Images appear in the records below; leave them out and repeat everything else exactly.

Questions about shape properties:
[START]

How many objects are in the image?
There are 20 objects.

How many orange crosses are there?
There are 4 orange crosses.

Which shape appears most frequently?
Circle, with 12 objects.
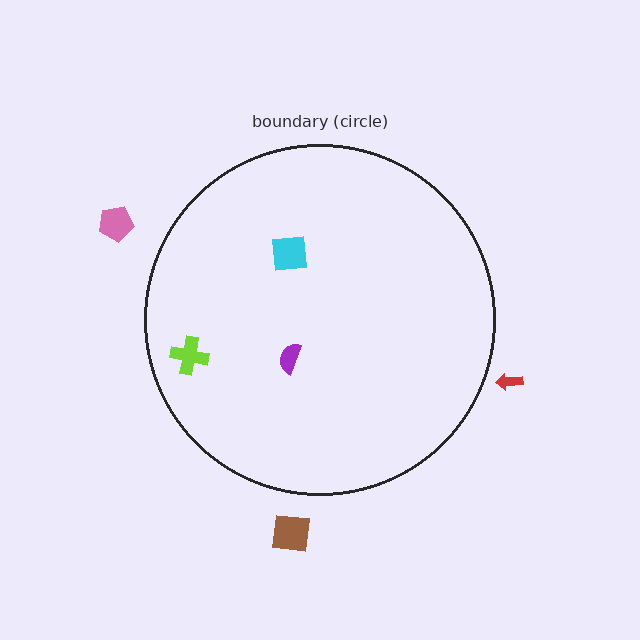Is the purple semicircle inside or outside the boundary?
Inside.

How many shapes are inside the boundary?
3 inside, 3 outside.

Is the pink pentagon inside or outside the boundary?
Outside.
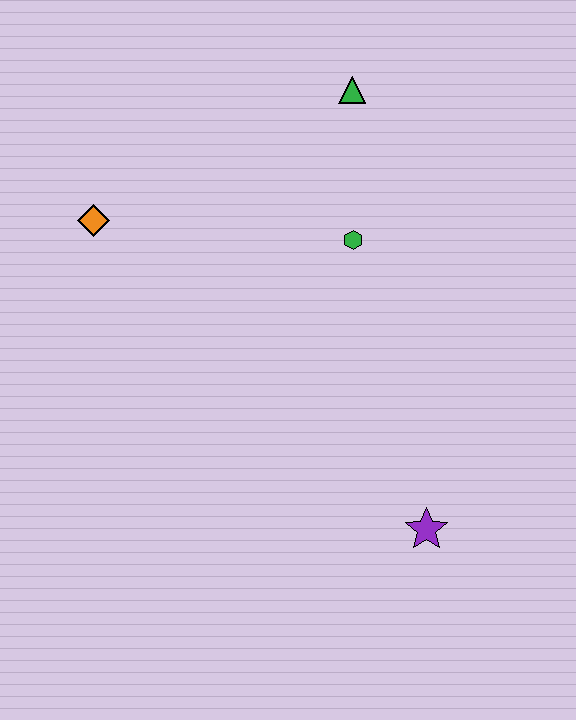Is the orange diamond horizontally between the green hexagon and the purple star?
No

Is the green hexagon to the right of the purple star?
No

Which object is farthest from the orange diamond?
The purple star is farthest from the orange diamond.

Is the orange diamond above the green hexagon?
Yes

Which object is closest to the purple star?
The green hexagon is closest to the purple star.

[END]

FINAL ANSWER:
How many objects are in the image?
There are 20 objects.

How many orange crosses are there?
There are 4 orange crosses.

Which shape appears most frequently?
Circle, with 12 objects.
Is the purple semicircle inside or outside the boundary?
Inside.

How many shapes are inside the boundary?
3 inside, 3 outside.

Is the pink pentagon inside or outside the boundary?
Outside.
Is the orange diamond horizontally between the green hexagon and the purple star?
No

Is the green hexagon to the right of the purple star?
No

Which object is farthest from the orange diamond?
The purple star is farthest from the orange diamond.

Is the orange diamond above the green hexagon?
Yes

Which object is closest to the purple star?
The green hexagon is closest to the purple star.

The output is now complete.